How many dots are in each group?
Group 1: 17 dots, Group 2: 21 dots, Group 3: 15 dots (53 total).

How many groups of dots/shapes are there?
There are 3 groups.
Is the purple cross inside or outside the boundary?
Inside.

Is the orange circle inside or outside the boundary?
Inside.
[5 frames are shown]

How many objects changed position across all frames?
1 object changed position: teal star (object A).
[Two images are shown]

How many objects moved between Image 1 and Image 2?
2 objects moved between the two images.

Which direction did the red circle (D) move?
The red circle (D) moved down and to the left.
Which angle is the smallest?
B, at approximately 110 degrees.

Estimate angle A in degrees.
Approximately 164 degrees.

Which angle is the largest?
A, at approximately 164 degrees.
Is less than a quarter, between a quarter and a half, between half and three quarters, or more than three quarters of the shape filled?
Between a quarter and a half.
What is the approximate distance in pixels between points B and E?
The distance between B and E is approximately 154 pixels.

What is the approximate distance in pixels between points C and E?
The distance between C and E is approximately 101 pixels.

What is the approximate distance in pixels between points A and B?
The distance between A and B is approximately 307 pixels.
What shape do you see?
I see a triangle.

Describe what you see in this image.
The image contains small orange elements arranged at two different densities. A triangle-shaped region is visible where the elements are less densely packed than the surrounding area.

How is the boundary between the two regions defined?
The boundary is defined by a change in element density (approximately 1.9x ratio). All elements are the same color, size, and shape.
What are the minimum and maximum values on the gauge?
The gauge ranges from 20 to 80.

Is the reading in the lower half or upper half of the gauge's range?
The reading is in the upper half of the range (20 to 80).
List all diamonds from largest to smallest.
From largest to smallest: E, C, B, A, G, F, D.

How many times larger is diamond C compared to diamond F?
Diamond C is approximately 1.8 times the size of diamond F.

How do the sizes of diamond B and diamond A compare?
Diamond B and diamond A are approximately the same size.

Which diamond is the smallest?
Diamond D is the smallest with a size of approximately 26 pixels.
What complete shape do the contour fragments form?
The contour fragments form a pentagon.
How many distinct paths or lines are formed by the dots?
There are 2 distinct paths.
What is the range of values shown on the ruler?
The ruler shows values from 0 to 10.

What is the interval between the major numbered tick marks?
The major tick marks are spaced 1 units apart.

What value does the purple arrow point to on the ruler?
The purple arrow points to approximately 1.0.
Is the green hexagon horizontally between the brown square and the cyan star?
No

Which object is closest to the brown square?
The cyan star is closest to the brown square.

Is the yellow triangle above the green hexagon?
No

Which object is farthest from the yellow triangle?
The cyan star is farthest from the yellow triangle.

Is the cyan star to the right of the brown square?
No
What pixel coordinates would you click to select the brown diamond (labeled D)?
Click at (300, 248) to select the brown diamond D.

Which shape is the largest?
:::
■ What you will do
Quote exactly the line containing "What is the range" and every later line through the end of the listing, and no other lines.

■ Completed exercise
What is the range of values shown on the ruler?
The ruler shows values from 0 to 10.

What is the interval between the major numbered tick marks?
The major tick marks are spaced 1 units apart.

What value does the purple arrow point to on the ruler?
The purple arrow points to approximately 1.0.
Is the green hexagon horizontally between the brown square and the cyan star?
No

Which object is closest to the brown square?
The cyan star is closest to the brown square.

Is the yellow triangle above the green hexagon?
No

Which object is farthest from the yellow triangle?
The cyan star is farthest from the yellow triangle.

Is the cyan star to the right of the brown square?
No
What pixel coordinates would you click to select the brown diamond (labeled D)?
Click at (300, 248) to select the brown diamond D.

Which shape is the largest?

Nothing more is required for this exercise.